--- Begin Provided material ---

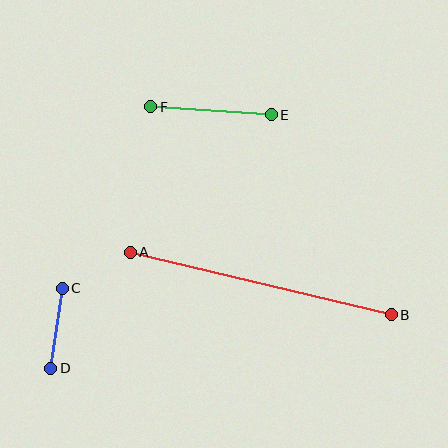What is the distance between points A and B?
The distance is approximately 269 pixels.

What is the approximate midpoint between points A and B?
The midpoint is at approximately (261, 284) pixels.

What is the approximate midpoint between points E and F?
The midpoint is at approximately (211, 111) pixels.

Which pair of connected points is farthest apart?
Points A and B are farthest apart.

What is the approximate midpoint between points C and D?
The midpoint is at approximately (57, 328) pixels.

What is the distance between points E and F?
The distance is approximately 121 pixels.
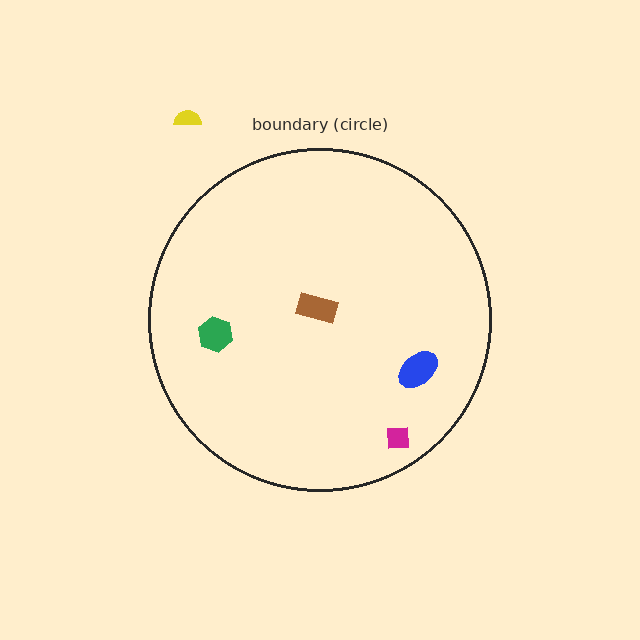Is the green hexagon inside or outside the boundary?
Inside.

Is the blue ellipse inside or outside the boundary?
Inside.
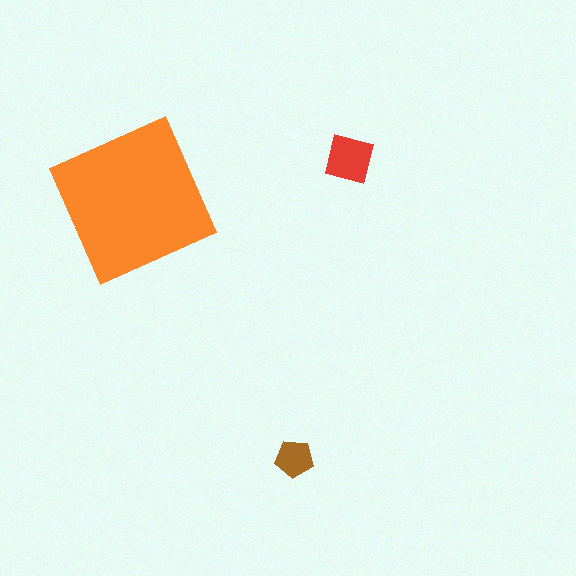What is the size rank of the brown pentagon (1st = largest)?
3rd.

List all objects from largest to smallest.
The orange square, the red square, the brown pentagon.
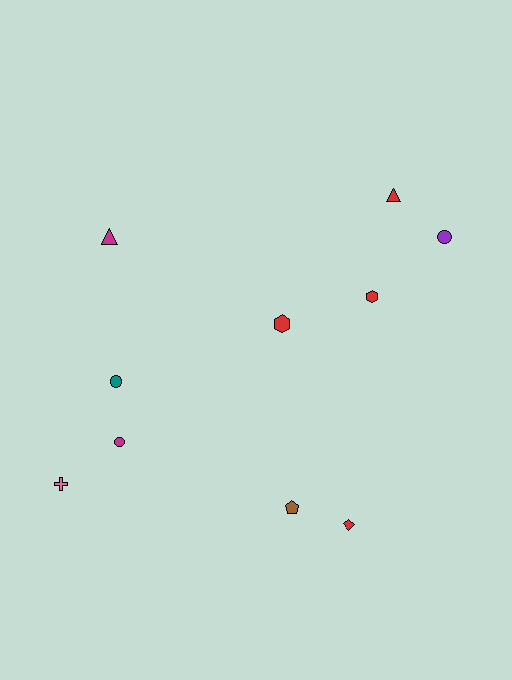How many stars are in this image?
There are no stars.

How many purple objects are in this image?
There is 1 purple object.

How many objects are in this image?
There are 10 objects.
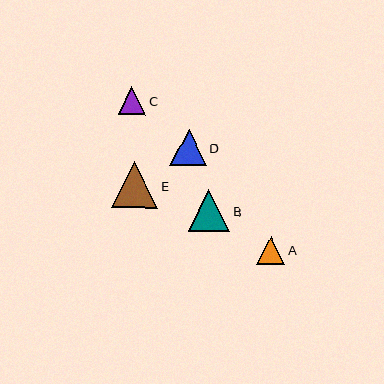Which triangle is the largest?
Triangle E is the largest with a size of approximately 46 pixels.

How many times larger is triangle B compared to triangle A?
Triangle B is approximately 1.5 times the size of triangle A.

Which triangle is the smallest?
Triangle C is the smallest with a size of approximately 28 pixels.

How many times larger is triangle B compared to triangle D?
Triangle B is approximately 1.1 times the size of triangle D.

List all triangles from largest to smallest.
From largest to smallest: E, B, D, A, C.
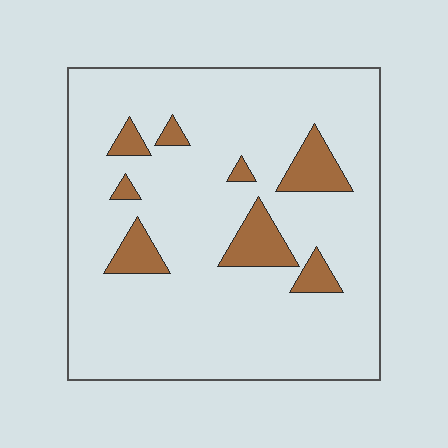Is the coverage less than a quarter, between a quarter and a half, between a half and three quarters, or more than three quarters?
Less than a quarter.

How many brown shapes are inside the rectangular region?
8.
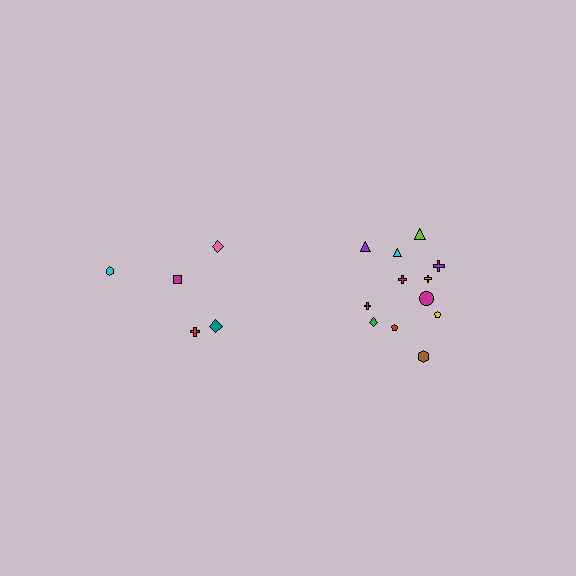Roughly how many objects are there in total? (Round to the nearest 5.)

--- End Provided material ---
--- Begin Provided material ---

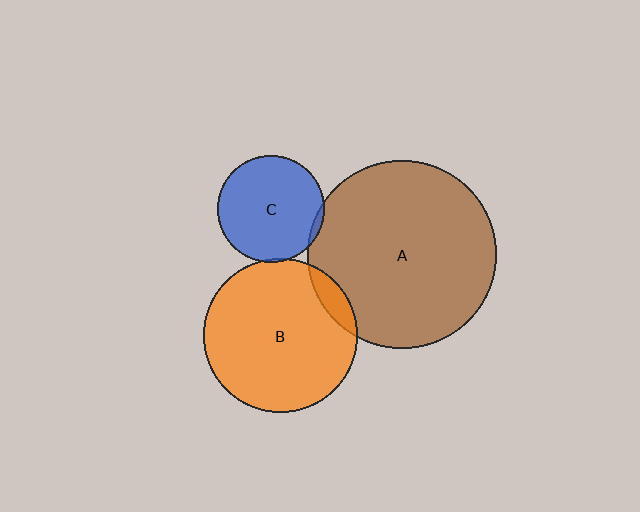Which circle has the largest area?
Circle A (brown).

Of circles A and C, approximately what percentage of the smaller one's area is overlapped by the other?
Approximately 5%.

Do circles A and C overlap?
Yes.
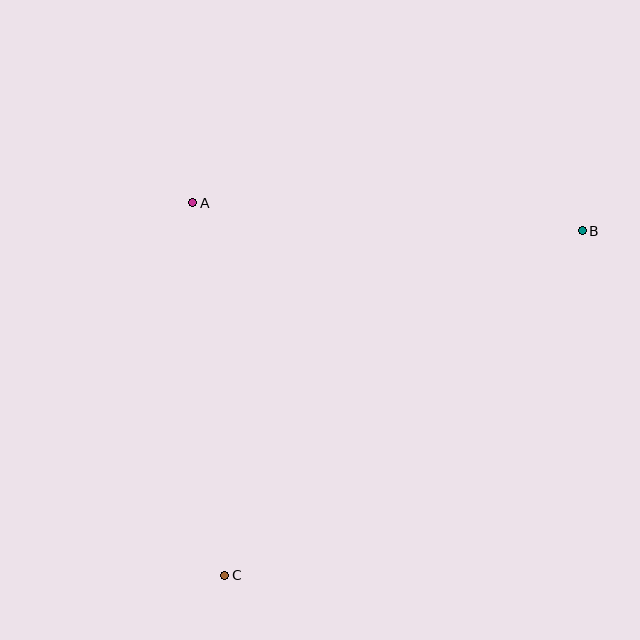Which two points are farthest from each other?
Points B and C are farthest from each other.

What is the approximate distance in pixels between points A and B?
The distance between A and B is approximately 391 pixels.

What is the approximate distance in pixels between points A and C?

--- End Provided material ---
--- Begin Provided material ---

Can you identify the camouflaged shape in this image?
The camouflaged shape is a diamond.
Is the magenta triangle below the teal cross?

--- End Provided material ---

- [Given exercise]: Make an exact copy of the lines from the one that contains "What is the approximate midpoint between points C" through the one that contains "Roughly how many", both included, and no other lines. Pictures are skipped.

- [Answer]:
What is the approximate midpoint between points C and D?
The midpoint is at approximately (57, 328) pixels.

What is the distance between points E and F?
The distance is approximately 121 pixels.
Is the green hexagon inside or outside the boundary?
Inside.

Is the blue ellipse inside or outside the boundary?
Inside.
What is the size rank of the brown pentagon (1st = largest)?
3rd.

List all objects from largest to smallest.
The orange square, the red square, the brown pentagon.
How many stars are in this image?
There are no stars.

How many purple objects are in this image?
There is 1 purple object.

How many objects are in this image?
There are 10 objects.
Which triangle is the largest?
Triangle E is the largest with a size of approximately 46 pixels.

How many times larger is triangle B compared to triangle A?
Triangle B is approximately 1.5 times the size of triangle A.

Which triangle is the smallest?
Triangle C is the smallest with a size of approximately 28 pixels.

How many times larger is triangle B compared to triangle D?
Triangle B is approximately 1.1 times the size of triangle D.

List all triangles from largest to smallest.
From largest to smallest: E, B, D, A, C.
Is the coverage less than a quarter, between a quarter and a half, between a half and three quarters, or more than three quarters?
Less than a quarter.

How many brown shapes are inside the rectangular region?
8.
Roughly how many objects are there in total? (Round to the nearest 5.)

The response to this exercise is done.